Copy, exactly and only, the lines from the one with "What is the large shape?" up to and including the one with "List the shapes", leaving pictures out.

# Start of PROVIDED DATA

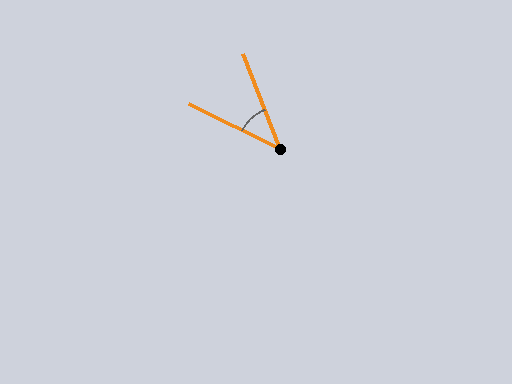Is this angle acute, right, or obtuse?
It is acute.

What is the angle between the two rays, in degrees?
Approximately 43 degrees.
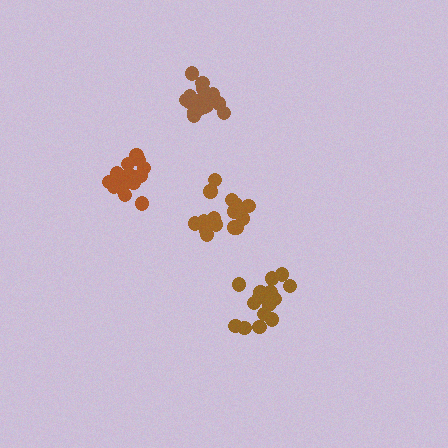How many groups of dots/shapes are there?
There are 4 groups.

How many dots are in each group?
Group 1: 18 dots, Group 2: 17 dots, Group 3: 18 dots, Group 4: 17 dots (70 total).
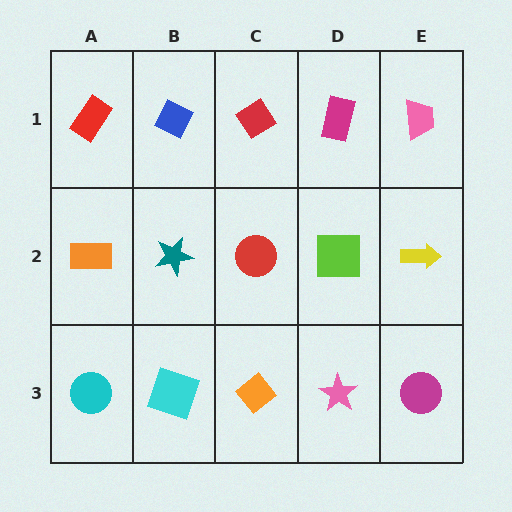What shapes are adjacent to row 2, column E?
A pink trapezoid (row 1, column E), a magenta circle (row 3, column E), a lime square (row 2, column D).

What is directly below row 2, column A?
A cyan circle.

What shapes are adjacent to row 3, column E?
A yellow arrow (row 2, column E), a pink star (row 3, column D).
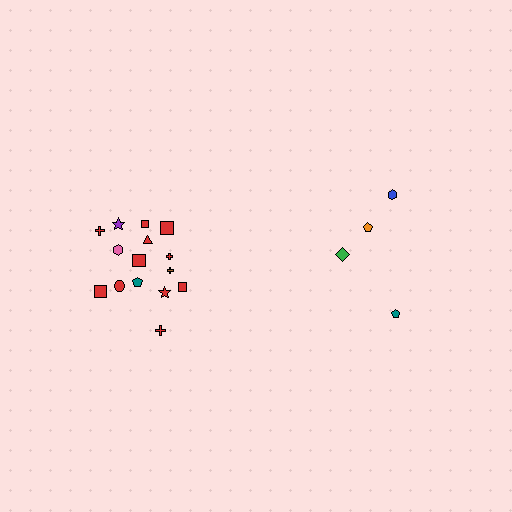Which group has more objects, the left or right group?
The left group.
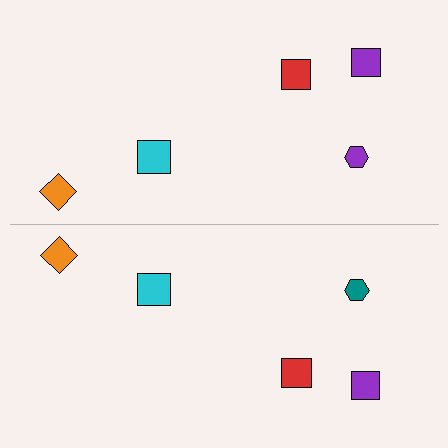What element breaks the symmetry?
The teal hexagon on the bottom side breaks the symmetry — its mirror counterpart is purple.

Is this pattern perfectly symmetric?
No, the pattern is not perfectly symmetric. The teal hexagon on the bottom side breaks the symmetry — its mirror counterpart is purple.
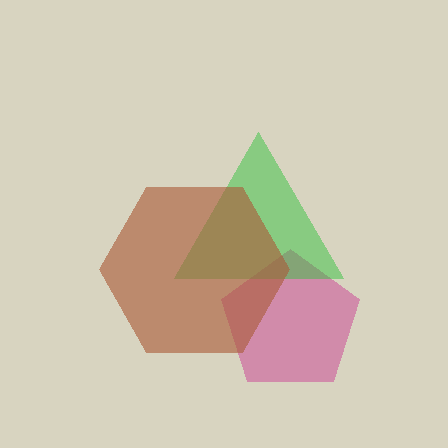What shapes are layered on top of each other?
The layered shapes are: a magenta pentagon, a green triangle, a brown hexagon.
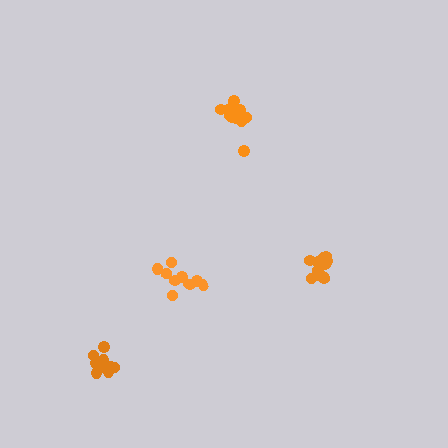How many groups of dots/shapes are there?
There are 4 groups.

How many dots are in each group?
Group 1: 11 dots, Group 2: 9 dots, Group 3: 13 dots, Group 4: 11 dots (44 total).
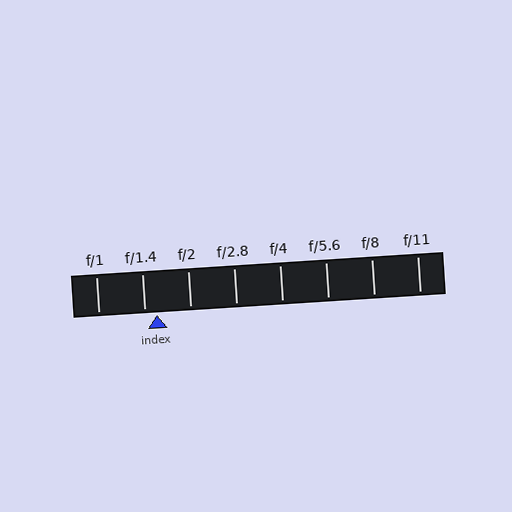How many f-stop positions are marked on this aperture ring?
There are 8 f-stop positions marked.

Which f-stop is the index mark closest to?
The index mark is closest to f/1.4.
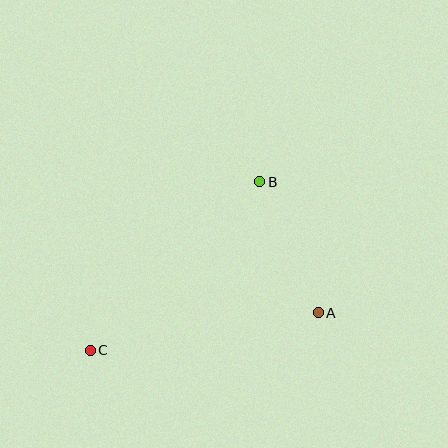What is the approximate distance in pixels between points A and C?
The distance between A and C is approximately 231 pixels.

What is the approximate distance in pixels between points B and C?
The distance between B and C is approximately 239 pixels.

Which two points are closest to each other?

# End of PROVIDED DATA
# Start of PROVIDED DATA

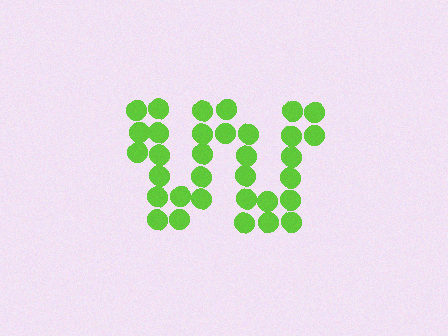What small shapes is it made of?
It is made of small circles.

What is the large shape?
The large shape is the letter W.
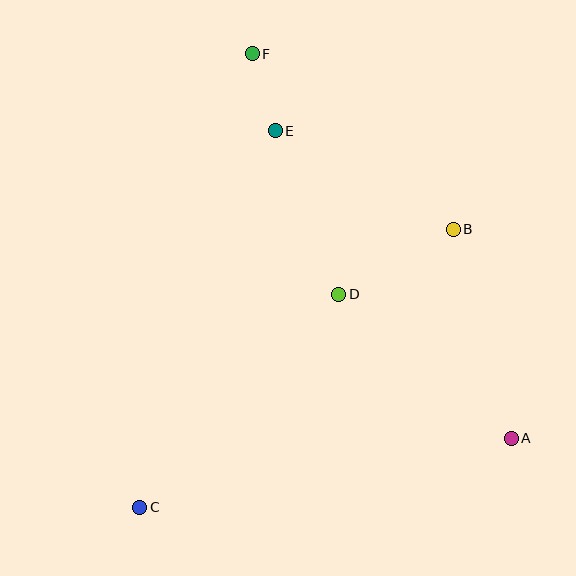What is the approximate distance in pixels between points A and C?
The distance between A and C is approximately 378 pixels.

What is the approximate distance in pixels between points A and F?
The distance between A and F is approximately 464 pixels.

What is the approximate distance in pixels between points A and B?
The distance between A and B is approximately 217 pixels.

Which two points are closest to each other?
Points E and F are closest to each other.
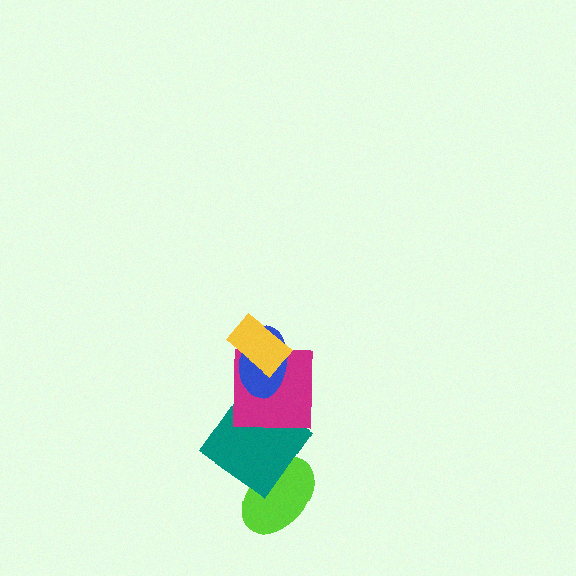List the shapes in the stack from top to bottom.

# End of PROVIDED DATA

## EXERCISE RESPONSE
What is the large shape?
The large shape is the letter W.
What is the approximate distance in pixels between points A and C?
The distance between A and C is approximately 378 pixels.

What is the approximate distance in pixels between points A and F?
The distance between A and F is approximately 464 pixels.

What is the approximate distance in pixels between points A and B?
The distance between A and B is approximately 217 pixels.

Which two points are closest to each other?
Points E and F are closest to each other.
List the shapes in the stack from top to bottom.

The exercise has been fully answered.